**** Given information

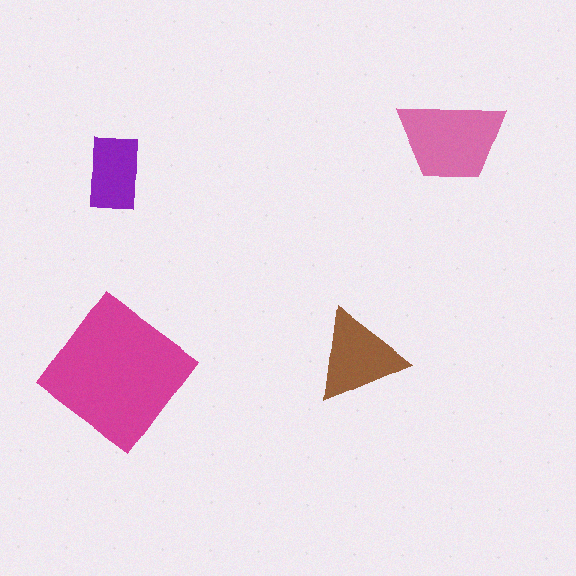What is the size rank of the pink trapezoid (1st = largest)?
2nd.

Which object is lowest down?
The magenta diamond is bottommost.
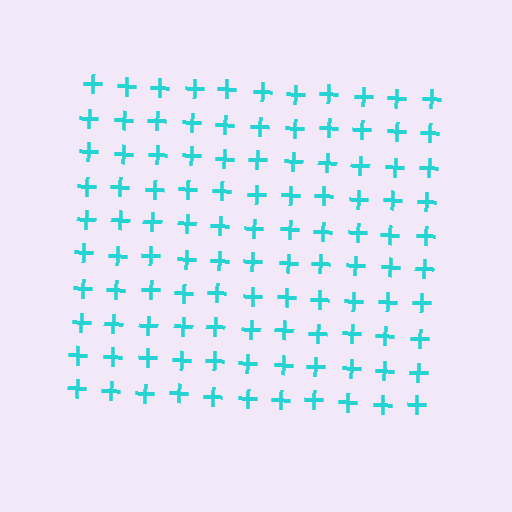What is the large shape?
The large shape is a square.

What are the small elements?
The small elements are plus signs.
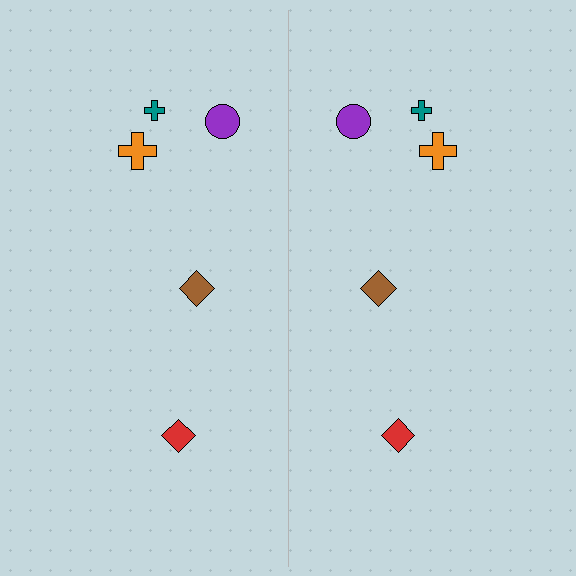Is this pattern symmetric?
Yes, this pattern has bilateral (reflection) symmetry.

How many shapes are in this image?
There are 10 shapes in this image.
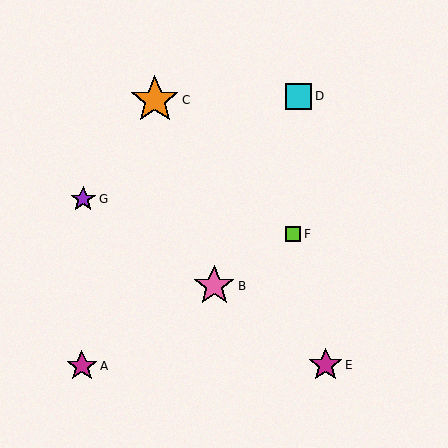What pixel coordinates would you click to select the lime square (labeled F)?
Click at (293, 234) to select the lime square F.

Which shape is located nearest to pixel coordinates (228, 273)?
The pink star (labeled B) at (214, 286) is nearest to that location.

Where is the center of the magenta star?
The center of the magenta star is at (326, 365).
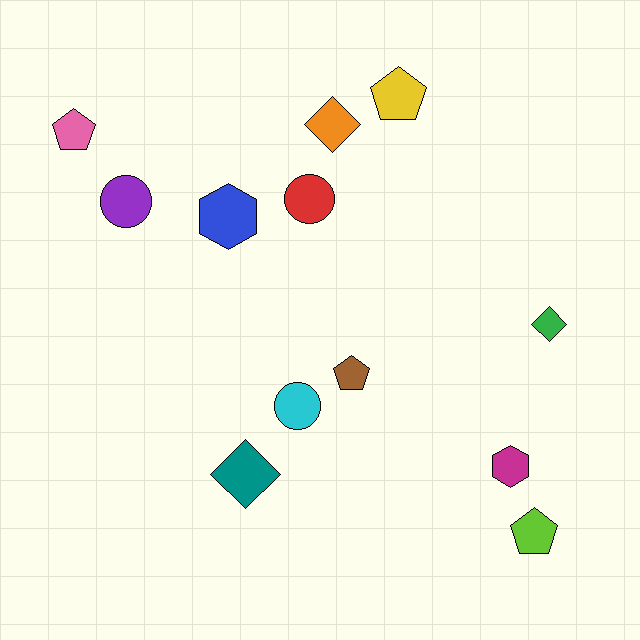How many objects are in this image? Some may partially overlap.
There are 12 objects.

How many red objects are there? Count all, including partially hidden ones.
There is 1 red object.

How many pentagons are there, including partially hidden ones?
There are 4 pentagons.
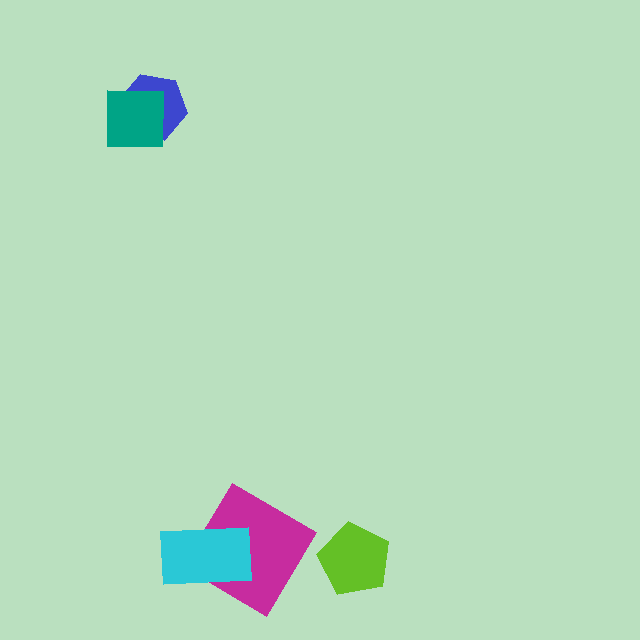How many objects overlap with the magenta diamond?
1 object overlaps with the magenta diamond.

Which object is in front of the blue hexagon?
The teal square is in front of the blue hexagon.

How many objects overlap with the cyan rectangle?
1 object overlaps with the cyan rectangle.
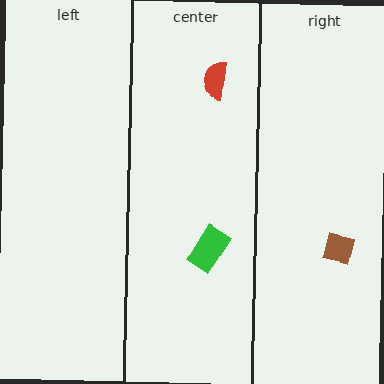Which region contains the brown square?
The right region.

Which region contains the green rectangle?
The center region.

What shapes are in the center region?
The green rectangle, the red semicircle.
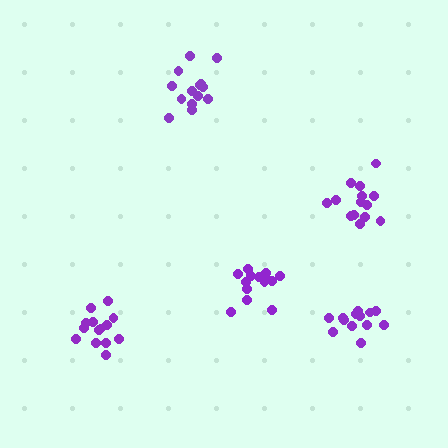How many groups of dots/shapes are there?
There are 5 groups.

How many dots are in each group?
Group 1: 14 dots, Group 2: 14 dots, Group 3: 14 dots, Group 4: 13 dots, Group 5: 14 dots (69 total).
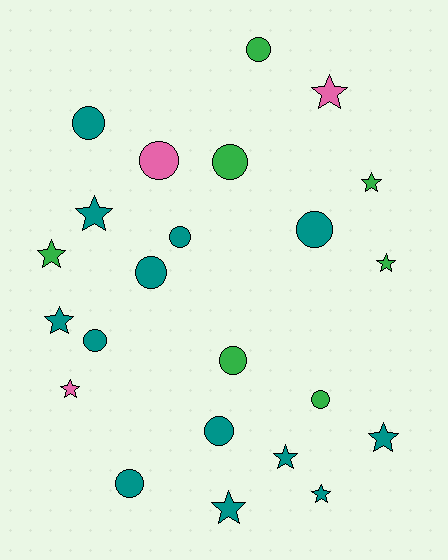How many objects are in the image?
There are 23 objects.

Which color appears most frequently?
Teal, with 13 objects.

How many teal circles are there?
There are 7 teal circles.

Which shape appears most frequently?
Circle, with 12 objects.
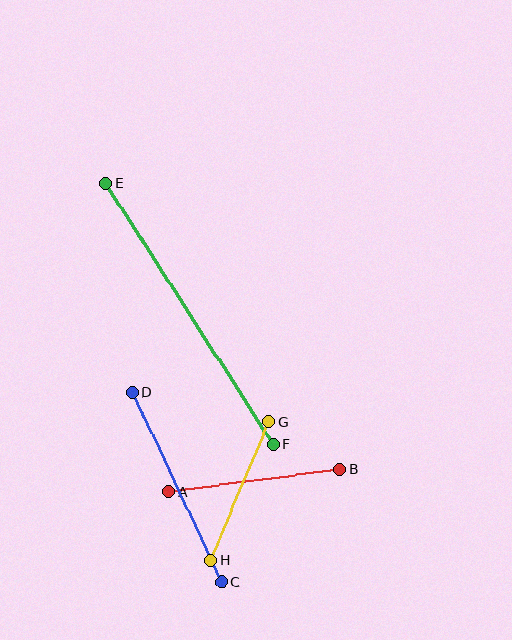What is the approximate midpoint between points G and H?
The midpoint is at approximately (240, 491) pixels.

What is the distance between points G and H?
The distance is approximately 151 pixels.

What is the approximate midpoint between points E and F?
The midpoint is at approximately (189, 314) pixels.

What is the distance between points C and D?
The distance is approximately 210 pixels.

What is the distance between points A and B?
The distance is approximately 172 pixels.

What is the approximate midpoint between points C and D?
The midpoint is at approximately (177, 487) pixels.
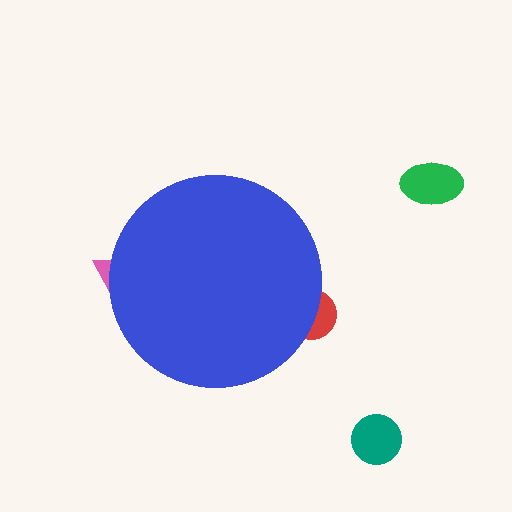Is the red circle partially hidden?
Yes, the red circle is partially hidden behind the blue circle.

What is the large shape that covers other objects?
A blue circle.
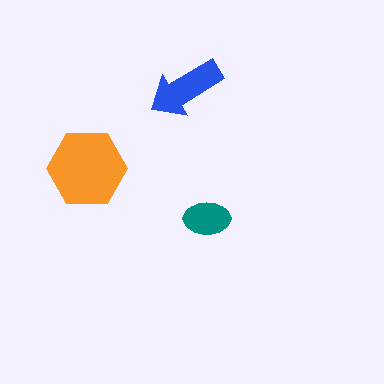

********

Aim of the exercise: Print out every entry above without changing a word, and leave out the pictures.

Full response:
What is the size rank of the pink trapezoid (1st = largest)?
2nd.

Which object is lowest down?
The magenta diamond is bottommost.
What is the large shape?
The large shape is a square.

What are the small elements?
The small elements are plus signs.
Is this pattern symmetric?
Yes, this pattern has bilateral (reflection) symmetry.

How many shapes are in this image?
There are 10 shapes in this image.
What pixel coordinates would you click to select the lime square (labeled F)?
Click at (293, 234) to select the lime square F.

Which shape is located nearest to pixel coordinates (228, 273)?
The pink star (labeled B) at (214, 286) is nearest to that location.

Where is the center of the magenta star?
The center of the magenta star is at (326, 365).
How many objects are in this image? Some may partially overlap.
There are 12 objects.

How many red objects are there? Count all, including partially hidden ones.
There is 1 red object.

How many pentagons are there, including partially hidden ones?
There are 4 pentagons.
How many objects overlap with the magenta diamond?
1 object overlaps with the magenta diamond.

Which object is in front of the blue hexagon?
The teal square is in front of the blue hexagon.

How many objects overlap with the cyan rectangle?
1 object overlaps with the cyan rectangle.
Which region contains the brown square?
The right region.

Which region contains the green rectangle?
The center region.

What shapes are in the center region?
The green rectangle, the red semicircle.
How many groups of dots/shapes are there?
There are 5 groups.

How many dots are in each group?
Group 1: 14 dots, Group 2: 14 dots, Group 3: 14 dots, Group 4: 13 dots, Group 5: 14 dots (69 total).
How many objects are in the image?
There are 23 objects.

Which color appears most frequently?
Teal, with 13 objects.

How many teal circles are there?
There are 7 teal circles.

Which shape appears most frequently?
Circle, with 12 objects.
What is the approximate midpoint between points G and H?
The midpoint is at approximately (240, 491) pixels.

What is the distance between points G and H?
The distance is approximately 151 pixels.

What is the approximate midpoint between points E and F?
The midpoint is at approximately (189, 314) pixels.

What is the distance between points C and D?
The distance is approximately 210 pixels.

What is the distance between points A and B?
The distance is approximately 172 pixels.

What is the approximate midpoint between points C and D?
The midpoint is at approximately (177, 487) pixels.
Is the red circle partially hidden?
Yes, the red circle is partially hidden behind the blue circle.

What is the large shape that covers other objects?
A blue circle.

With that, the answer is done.